Records
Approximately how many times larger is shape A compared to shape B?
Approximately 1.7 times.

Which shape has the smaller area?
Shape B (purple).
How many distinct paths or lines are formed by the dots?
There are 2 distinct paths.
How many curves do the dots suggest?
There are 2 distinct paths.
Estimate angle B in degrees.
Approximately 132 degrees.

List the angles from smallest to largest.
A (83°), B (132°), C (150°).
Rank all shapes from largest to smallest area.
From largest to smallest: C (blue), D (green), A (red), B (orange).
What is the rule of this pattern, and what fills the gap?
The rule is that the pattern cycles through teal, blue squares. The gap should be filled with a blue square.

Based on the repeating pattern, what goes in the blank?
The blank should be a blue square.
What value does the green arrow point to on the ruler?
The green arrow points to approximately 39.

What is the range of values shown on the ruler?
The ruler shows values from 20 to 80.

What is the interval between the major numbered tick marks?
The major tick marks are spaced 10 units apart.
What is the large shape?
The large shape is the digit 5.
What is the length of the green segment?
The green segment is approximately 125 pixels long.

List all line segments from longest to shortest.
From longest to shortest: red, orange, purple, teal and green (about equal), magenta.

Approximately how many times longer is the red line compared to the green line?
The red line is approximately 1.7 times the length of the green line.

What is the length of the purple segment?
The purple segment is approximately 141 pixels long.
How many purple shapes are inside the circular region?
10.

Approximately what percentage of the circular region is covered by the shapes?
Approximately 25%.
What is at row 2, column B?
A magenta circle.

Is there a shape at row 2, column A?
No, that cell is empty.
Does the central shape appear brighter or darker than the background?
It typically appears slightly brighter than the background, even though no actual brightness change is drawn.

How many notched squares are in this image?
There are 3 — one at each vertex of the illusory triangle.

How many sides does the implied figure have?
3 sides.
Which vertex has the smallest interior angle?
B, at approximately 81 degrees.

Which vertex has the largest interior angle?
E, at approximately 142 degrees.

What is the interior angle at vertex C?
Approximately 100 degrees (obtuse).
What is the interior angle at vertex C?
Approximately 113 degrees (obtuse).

● **What is needed**
Give an exact repetition of all the material.

● **Written solution**
Approximately how many times larger is shape A compared to shape B?
Approximately 1.7 times.

Which shape has the smaller area?
Shape B (purple).
How many distinct paths or lines are formed by the dots?
There are 2 distinct paths.
How many curves do the dots suggest?
There are 2 distinct paths.
Estimate angle B in degrees.
Approximately 132 degrees.

List the angles from smallest to largest.
A (83°), B (132°), C (150°).
Rank all shapes from largest to smallest area.
From largest to smallest: C (blue), D (green), A (red), B (orange).
What is the rule of this pattern, and what fills the gap?
The rule is that the pattern cycles through teal, blue squares. The gap should be filled with a blue square.

Based on the repeating pattern, what goes in the blank?
The blank should be a blue square.
What value does the green arrow point to on the ruler?
The green arrow points to approximately 39.

What is the range of values shown on the ruler?
The ruler shows values from 20 to 80.

What is the interval between the major numbered tick marks?
The major tick marks are spaced 10 units apart.
What is the large shape?
The large shape is the digit 5.
What is the length of the green segment?
The green segment is approximately 125 pixels long.

List all line segments from longest to shortest.
From longest to shortest: red, orange, purple, teal and green (about equal), magenta.

Approximately how many times longer is the red line compared to the green line?
The red line is approximately 1.7 times the length of the green line.

What is the length of the purple segment?
The purple segment is approximately 141 pixels long.
How many purple shapes are inside the circular region?
10.

Approximately what percentage of the circular region is covered by the shapes?
Approximately 25%.
What is at row 2, column B?
A magenta circle.

Is there a shape at row 2, column A?
No, that cell is empty.
Does the central shape appear brighter or darker than the background?
It typically appears slightly brighter than the background, even though no actual brightness change is drawn.

How many notched squares are in this image?
There are 3 — one at each vertex of the illusory triangle.

How many sides does the implied figure have?
3 sides.
Which vertex has the smallest interior angle?
B, at approximately 81 degrees.

Which vertex has the largest interior angle?
E, at approximately 142 degrees.

What is the interior angle at vertex C?
Approximately 100 degrees (obtuse).
What is the interior angle at vertex C?
Approximately 113 degrees (obtuse).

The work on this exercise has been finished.